Geometric shape question records:
## START

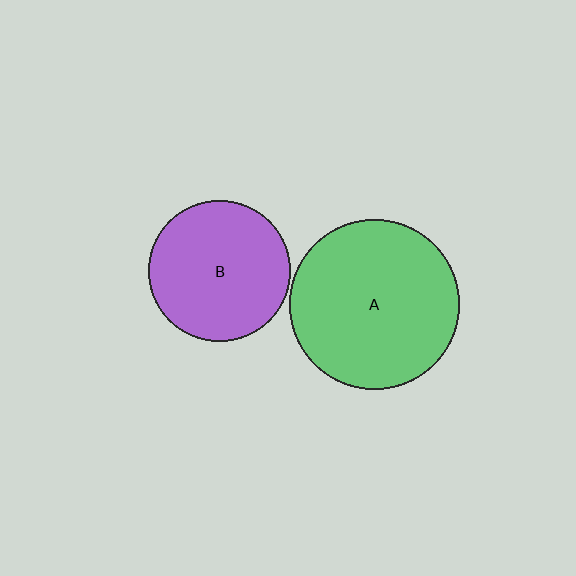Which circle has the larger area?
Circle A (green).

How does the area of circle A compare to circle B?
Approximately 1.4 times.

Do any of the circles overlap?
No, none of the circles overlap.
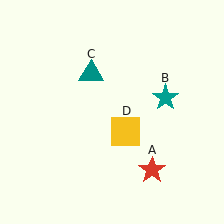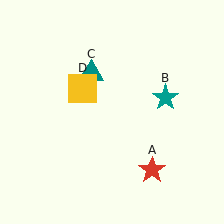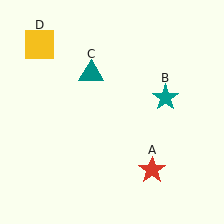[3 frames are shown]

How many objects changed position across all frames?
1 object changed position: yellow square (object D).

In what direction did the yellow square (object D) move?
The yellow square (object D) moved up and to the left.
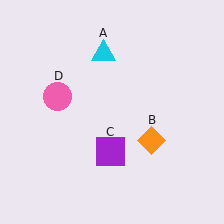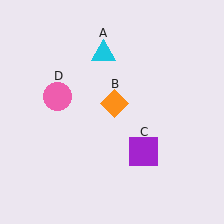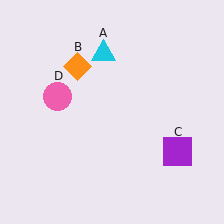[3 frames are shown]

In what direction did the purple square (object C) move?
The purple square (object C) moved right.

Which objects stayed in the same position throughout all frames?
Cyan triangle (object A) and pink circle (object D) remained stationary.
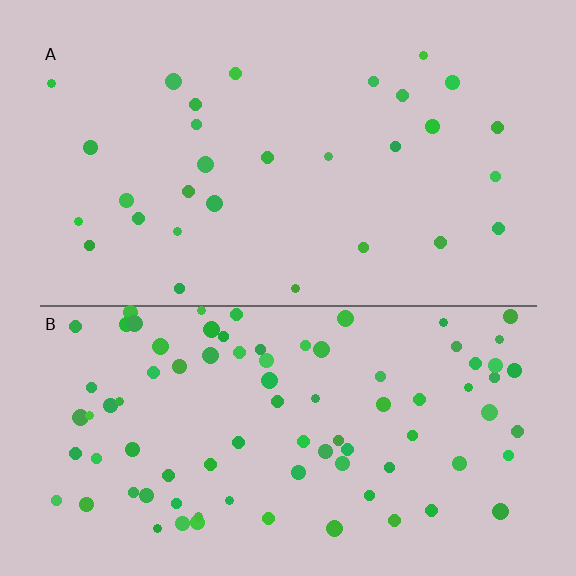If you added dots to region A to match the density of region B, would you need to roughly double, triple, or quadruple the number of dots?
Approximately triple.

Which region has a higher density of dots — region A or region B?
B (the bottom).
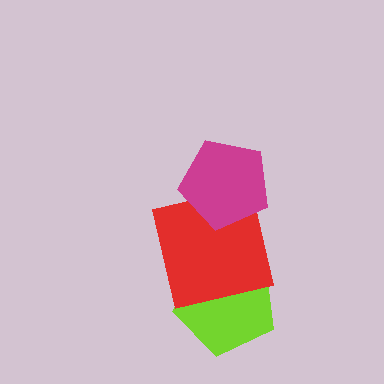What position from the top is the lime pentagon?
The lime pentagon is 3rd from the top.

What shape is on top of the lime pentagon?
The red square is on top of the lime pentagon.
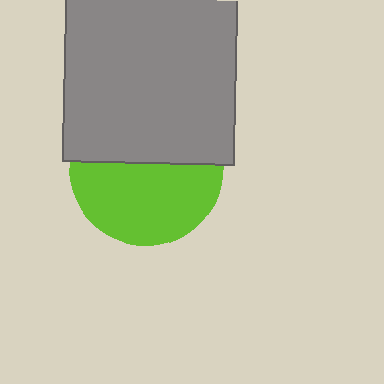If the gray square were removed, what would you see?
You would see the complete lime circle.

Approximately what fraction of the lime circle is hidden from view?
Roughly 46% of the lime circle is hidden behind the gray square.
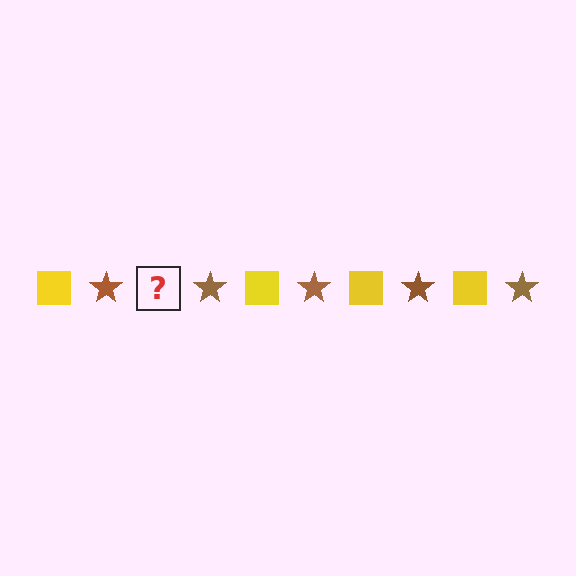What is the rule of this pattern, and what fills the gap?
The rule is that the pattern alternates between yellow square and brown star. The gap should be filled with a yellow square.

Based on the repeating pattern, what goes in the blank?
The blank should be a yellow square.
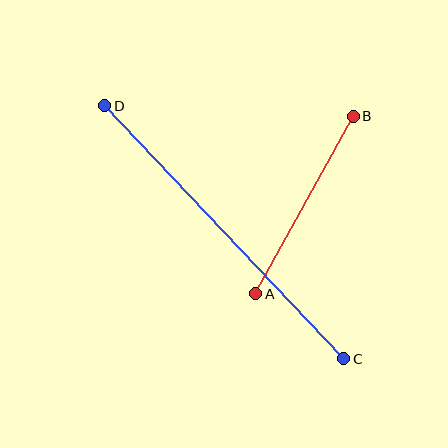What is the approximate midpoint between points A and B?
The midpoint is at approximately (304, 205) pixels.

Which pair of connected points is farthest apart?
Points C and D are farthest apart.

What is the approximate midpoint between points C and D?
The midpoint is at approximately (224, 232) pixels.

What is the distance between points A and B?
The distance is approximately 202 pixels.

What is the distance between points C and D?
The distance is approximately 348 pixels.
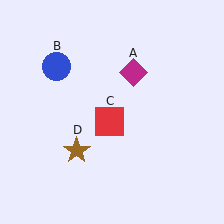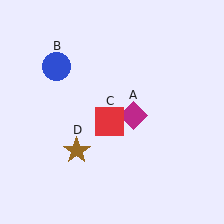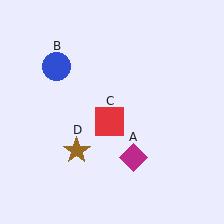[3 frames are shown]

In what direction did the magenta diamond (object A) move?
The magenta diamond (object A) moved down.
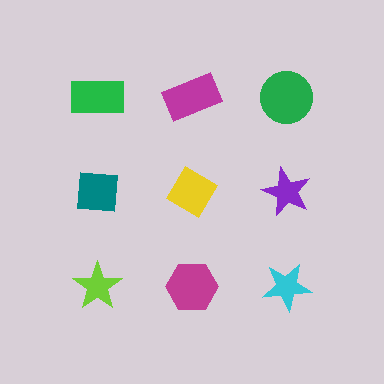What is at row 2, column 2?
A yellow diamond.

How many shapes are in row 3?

## END

▶ _Problem_
Reproduce precisely the lines of the listing above, from the line containing "What is the distance between points C and D?" to the last line, both ends included. Pictures are to be omitted.

▶ _Reply to the exercise_
What is the distance between points C and D?
The distance is approximately 348 pixels.
[3 frames are shown]

In what direction did the magenta diamond (object A) move?
The magenta diamond (object A) moved down.
What is at row 2, column 2?
A yellow diamond.

How many shapes are in row 3?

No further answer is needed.